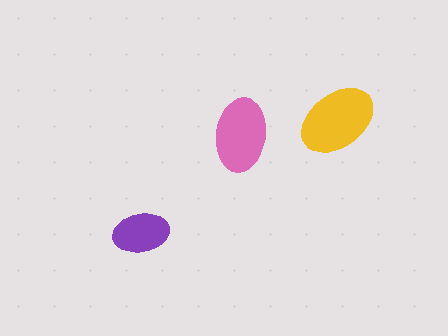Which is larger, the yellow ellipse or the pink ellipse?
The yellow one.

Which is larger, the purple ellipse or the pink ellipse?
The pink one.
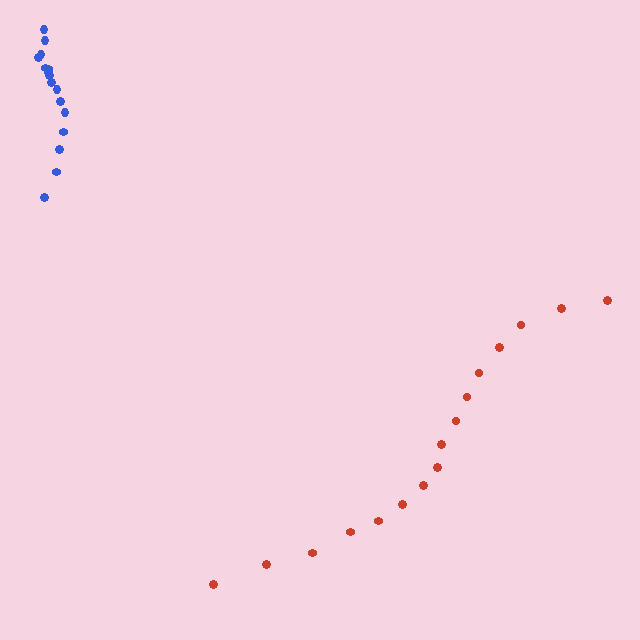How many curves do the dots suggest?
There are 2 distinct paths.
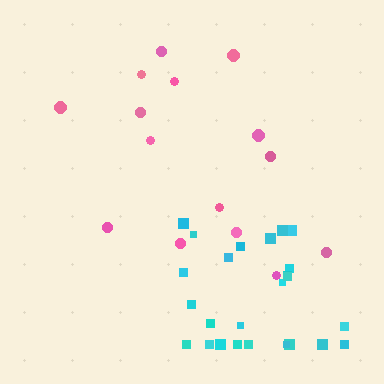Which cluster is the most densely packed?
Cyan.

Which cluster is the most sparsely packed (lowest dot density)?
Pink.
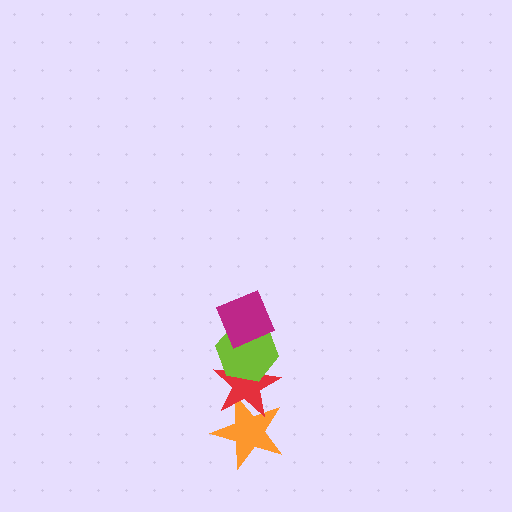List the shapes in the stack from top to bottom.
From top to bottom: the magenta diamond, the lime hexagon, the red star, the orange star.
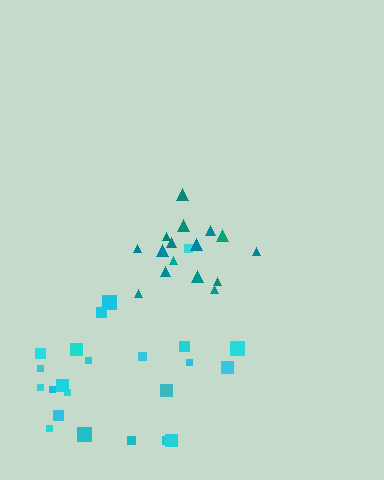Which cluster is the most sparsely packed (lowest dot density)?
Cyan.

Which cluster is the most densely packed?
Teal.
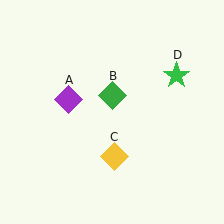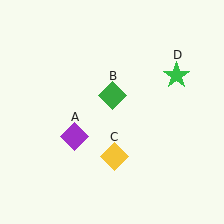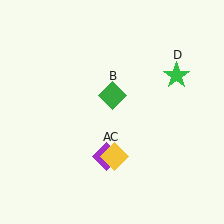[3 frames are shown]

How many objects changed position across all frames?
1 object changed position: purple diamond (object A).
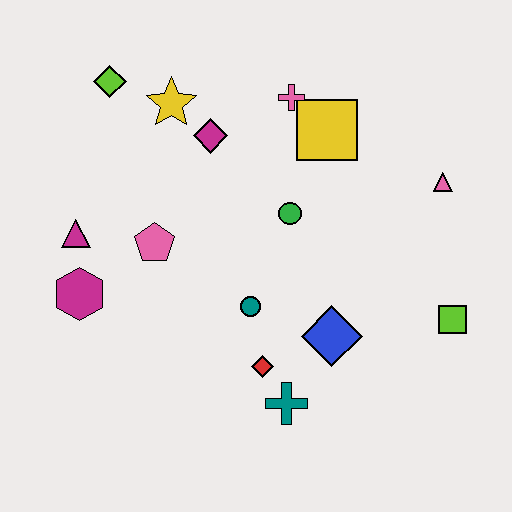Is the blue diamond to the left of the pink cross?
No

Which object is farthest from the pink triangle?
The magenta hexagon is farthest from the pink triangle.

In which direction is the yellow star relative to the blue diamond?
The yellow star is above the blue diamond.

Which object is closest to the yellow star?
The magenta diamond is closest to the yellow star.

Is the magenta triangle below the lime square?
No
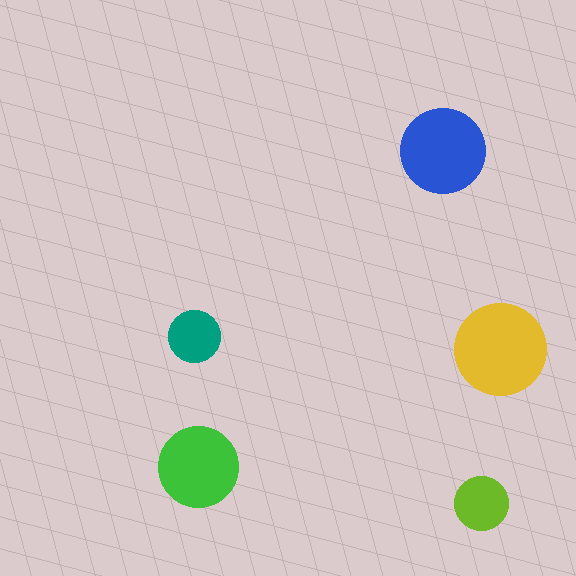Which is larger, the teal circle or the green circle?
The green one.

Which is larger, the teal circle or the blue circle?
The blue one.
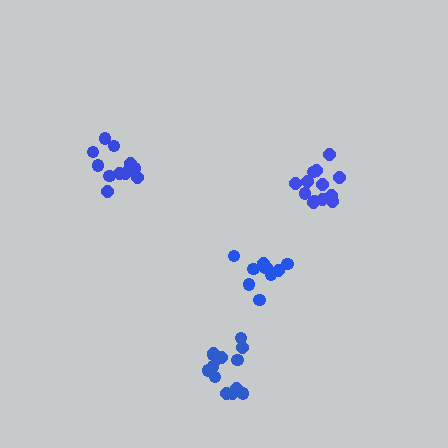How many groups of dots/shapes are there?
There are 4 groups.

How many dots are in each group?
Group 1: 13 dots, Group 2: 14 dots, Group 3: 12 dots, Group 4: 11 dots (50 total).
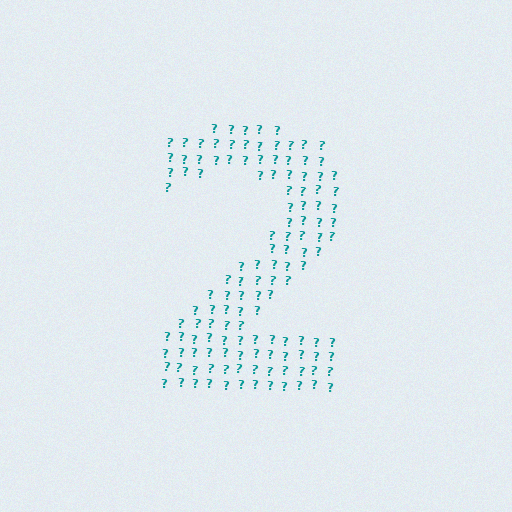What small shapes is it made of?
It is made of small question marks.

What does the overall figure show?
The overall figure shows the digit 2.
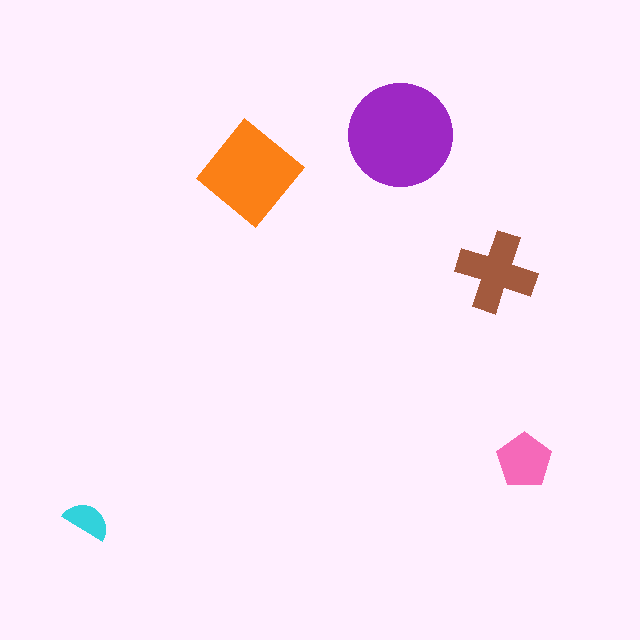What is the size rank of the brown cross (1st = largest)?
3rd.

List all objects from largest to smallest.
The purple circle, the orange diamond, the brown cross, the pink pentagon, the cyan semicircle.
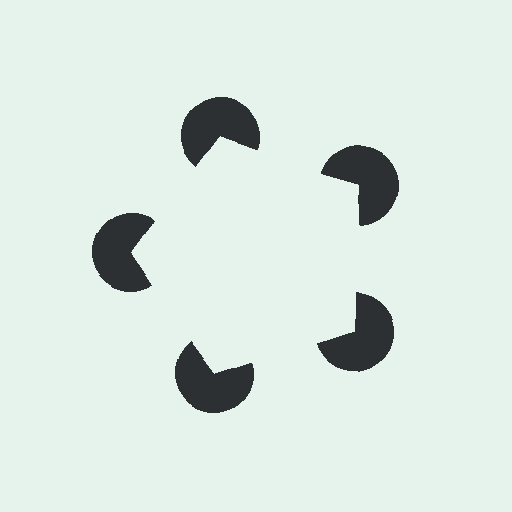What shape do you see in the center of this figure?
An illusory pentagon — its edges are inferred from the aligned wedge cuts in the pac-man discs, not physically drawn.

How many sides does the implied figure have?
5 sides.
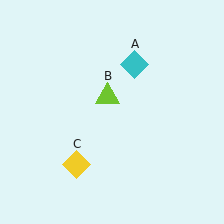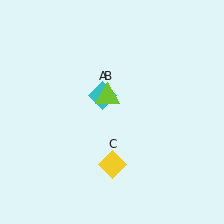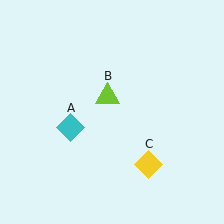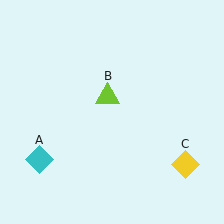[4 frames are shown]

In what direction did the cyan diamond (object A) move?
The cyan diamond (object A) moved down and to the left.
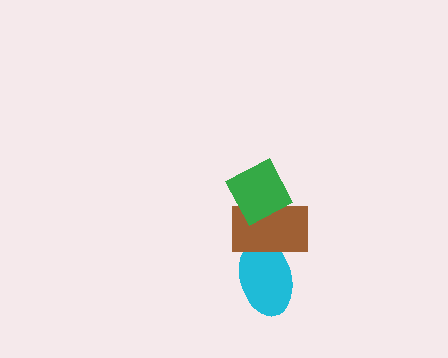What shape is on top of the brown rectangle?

_ _ _ _ _ _ _

* **Written problem**: Without the pictures, write out every entry precisely as it appears.

* **Problem solution**:
Which is larger, the yellow ellipse or the pink ellipse?
The yellow one.

Which is larger, the purple ellipse or the pink ellipse?
The pink one.
How many curves do the dots suggest?
There are 2 distinct paths.
Which cluster is the most densely packed?
Cyan.

Which cluster is the most sparsely packed (lowest dot density)?
Pink.
List the shapes in the stack from top to bottom.
From top to bottom: the magenta diamond, the lime hexagon, the red star, the orange star.
Which cluster is the most sparsely packed (lowest dot density)?
Cyan.

Which cluster is the most densely packed?
Teal.
[3 frames are shown]

How many objects changed position across all frames?
1 object changed position: purple diamond (object A).
Is the blue diamond to the left of the pink cross?
No

Which object is farthest from the pink triangle?
The magenta hexagon is farthest from the pink triangle.

In which direction is the yellow star relative to the blue diamond?
The yellow star is above the blue diamond.

Which object is closest to the yellow star?
The magenta diamond is closest to the yellow star.

Is the magenta triangle below the lime square?
No
Which is larger, the teal circle or the green circle?
The green one.

Which is larger, the teal circle or the blue circle?
The blue one.
How many groups of dots/shapes are there?
There are 4 groups.

How many dots are in each group?
Group 1: 13 dots, Group 2: 14 dots, Group 3: 12 dots, Group 4: 11 dots (50 total).
What small shapes is it made of?
It is made of small question marks.

What does the overall figure show?
The overall figure shows the digit 2.
What is the size rank of the brown cross (1st = largest)?
3rd.

List all objects from largest to smallest.
The purple circle, the orange diamond, the brown cross, the pink pentagon, the cyan semicircle.
What shape do you see in the center of this figure?
An illusory pentagon — its edges are inferred from the aligned wedge cuts in the pac-man discs, not physically drawn.

How many sides does the implied figure have?
5 sides.
[4 frames are shown]

In what direction did the cyan diamond (object A) move?
The cyan diamond (object A) moved down and to the left.
What shape is on top of the brown rectangle?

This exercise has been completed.